=== Requirement ===
Below are several entries. Transcribe exactly those lines that fall from the one with "How many groups of similar items are there?" through the one with "What was added?", end lines included.

——

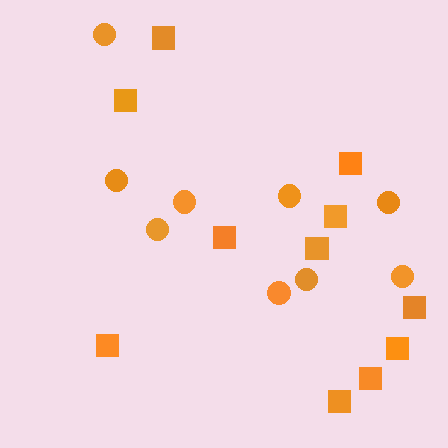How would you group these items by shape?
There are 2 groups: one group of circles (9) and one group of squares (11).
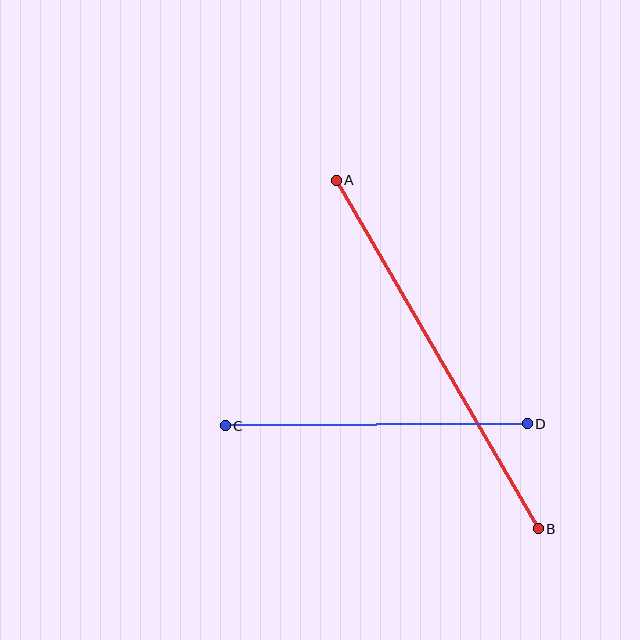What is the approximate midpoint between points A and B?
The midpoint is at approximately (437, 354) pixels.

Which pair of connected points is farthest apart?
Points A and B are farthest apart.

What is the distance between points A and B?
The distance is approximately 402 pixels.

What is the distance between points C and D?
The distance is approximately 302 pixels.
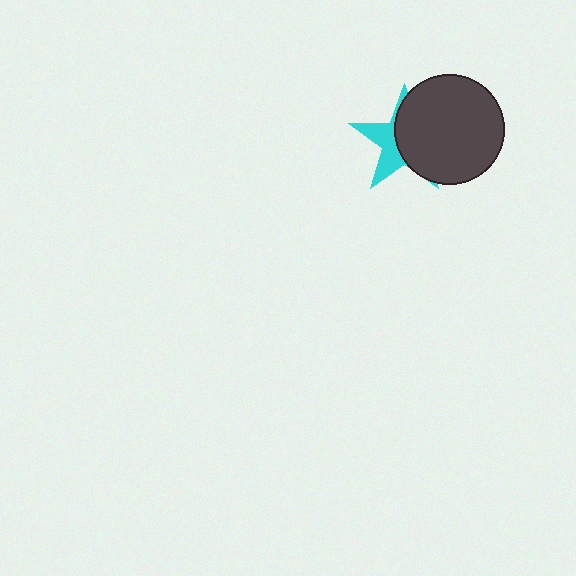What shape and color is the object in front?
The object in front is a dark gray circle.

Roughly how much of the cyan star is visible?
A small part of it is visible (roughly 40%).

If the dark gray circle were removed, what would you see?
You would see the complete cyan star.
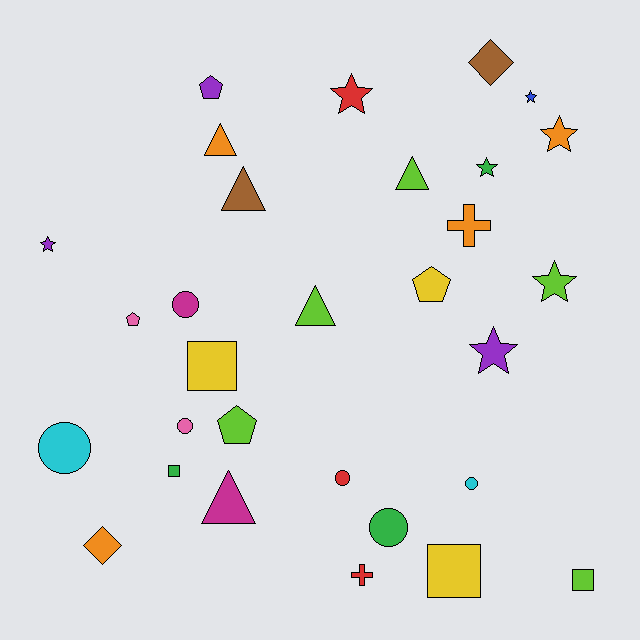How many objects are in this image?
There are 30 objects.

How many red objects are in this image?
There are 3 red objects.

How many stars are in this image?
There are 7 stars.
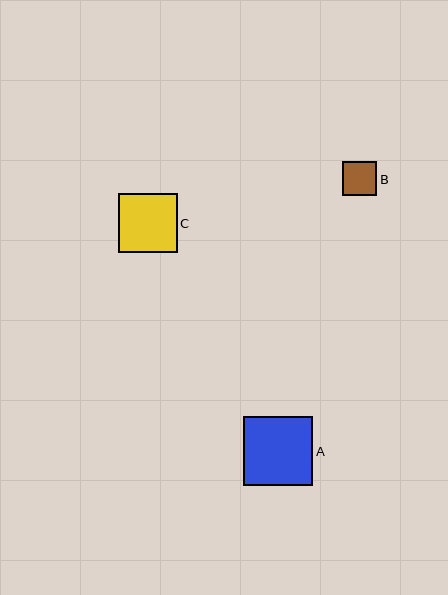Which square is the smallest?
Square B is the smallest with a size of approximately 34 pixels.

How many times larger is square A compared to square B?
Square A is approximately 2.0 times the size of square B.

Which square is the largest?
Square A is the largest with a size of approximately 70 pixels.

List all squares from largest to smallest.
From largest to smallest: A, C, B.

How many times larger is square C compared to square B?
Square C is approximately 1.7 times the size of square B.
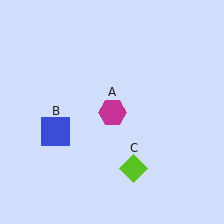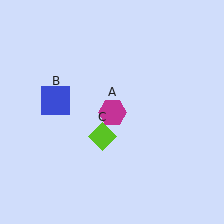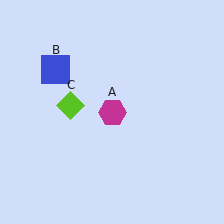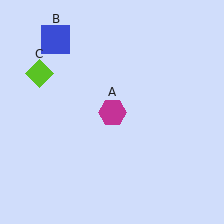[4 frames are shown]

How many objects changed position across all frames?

——

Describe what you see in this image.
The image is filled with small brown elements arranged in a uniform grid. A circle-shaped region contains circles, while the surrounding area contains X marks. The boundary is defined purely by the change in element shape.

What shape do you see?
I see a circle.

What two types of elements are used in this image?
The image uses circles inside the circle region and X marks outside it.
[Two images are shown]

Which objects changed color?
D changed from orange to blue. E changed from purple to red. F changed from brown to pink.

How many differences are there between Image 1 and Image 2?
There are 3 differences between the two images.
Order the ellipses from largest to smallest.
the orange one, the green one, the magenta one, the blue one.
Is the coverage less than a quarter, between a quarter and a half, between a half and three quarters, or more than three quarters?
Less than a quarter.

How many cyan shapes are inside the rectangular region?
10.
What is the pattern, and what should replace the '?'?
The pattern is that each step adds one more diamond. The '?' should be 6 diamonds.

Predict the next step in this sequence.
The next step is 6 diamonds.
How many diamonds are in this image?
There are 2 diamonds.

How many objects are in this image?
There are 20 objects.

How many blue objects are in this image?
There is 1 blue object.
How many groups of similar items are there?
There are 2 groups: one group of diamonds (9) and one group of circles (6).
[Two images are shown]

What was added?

——

=== Complete output ===
How many groups of similar items are there?
There are 2 groups: one group of diamonds (9) and one group of circles (6).
[Two images are shown]

What was added?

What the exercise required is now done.